---------- Data for this exercise

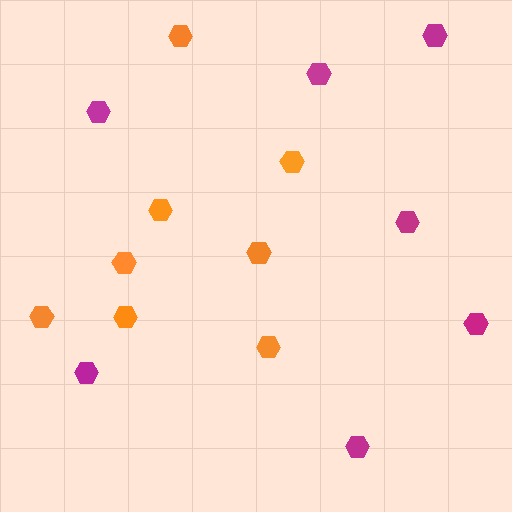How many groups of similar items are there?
There are 2 groups: one group of magenta hexagons (7) and one group of orange hexagons (8).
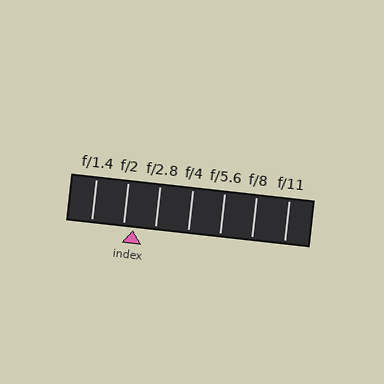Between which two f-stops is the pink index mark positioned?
The index mark is between f/2 and f/2.8.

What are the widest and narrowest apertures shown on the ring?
The widest aperture shown is f/1.4 and the narrowest is f/11.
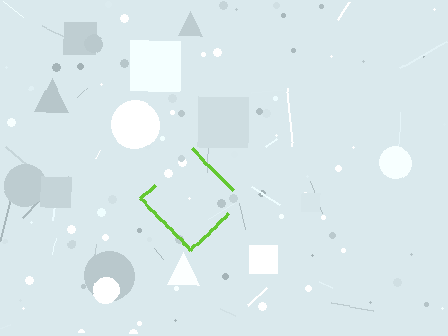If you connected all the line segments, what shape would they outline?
They would outline a diamond.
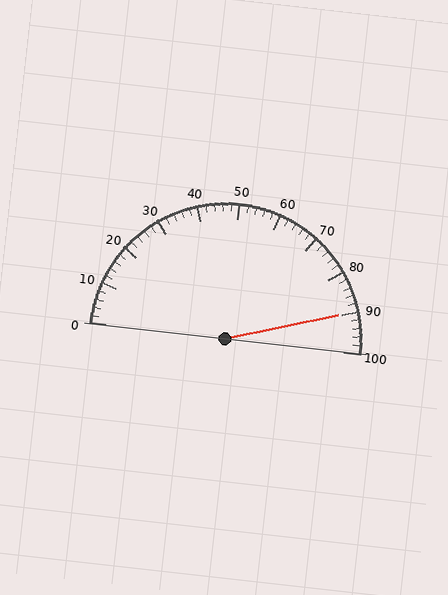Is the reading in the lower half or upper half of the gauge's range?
The reading is in the upper half of the range (0 to 100).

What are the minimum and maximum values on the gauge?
The gauge ranges from 0 to 100.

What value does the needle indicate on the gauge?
The needle indicates approximately 90.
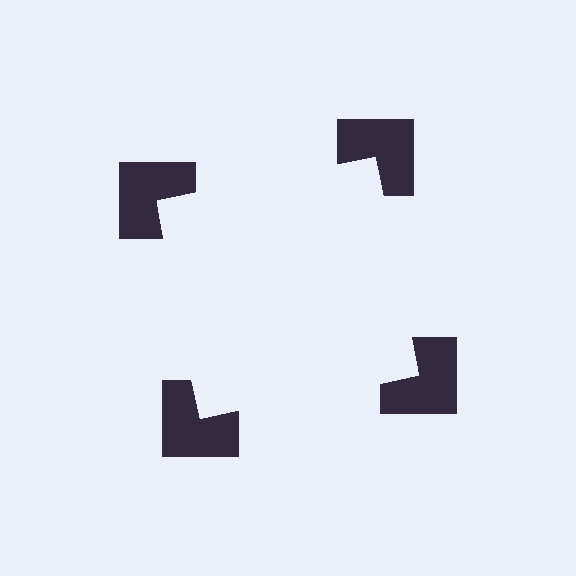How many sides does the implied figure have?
4 sides.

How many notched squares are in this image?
There are 4 — one at each vertex of the illusory square.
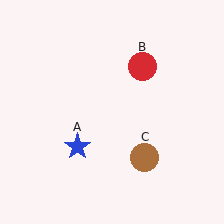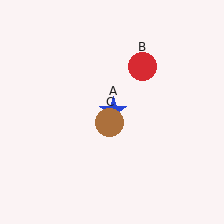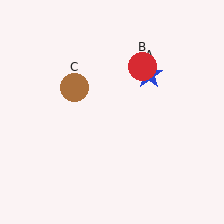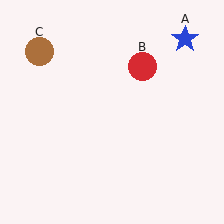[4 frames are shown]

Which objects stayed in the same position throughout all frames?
Red circle (object B) remained stationary.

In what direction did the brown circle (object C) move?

--------------------

Task: Exactly the lines from the line containing "[4 frames are shown]" through the last line of the entries above are to be quoted, both included, and nothing else. Pictures are left out.

Output of the task:
[4 frames are shown]

Which objects stayed in the same position throughout all frames?
Red circle (object B) remained stationary.

In what direction did the brown circle (object C) move?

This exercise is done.